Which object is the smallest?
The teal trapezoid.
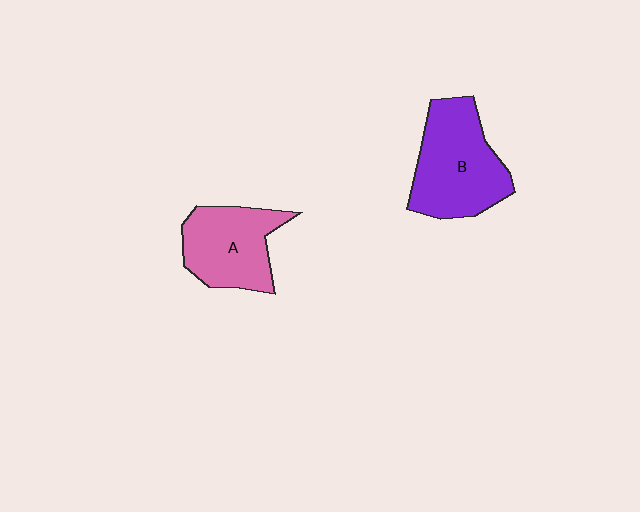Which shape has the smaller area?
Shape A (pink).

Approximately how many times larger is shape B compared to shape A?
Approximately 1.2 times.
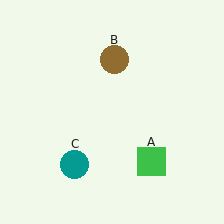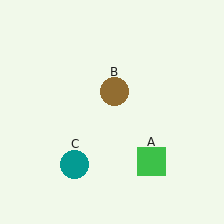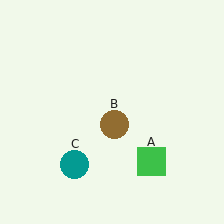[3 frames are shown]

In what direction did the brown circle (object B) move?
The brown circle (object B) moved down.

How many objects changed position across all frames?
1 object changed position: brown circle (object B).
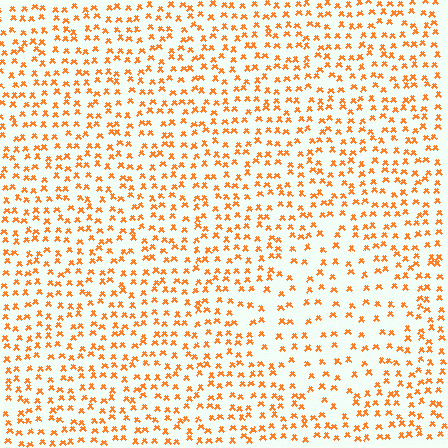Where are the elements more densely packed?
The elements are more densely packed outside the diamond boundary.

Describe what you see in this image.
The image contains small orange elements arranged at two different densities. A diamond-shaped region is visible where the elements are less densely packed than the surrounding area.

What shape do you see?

########

> **Work to be completed**
Could you quote, exactly as they appear, the line containing "Describe what you see in this image." and every line after it to the end of the records above?

> **Expected output**
Describe what you see in this image.
The image contains small orange elements arranged at two different densities. A diamond-shaped region is visible where the elements are less densely packed than the surrounding area.

What shape do you see?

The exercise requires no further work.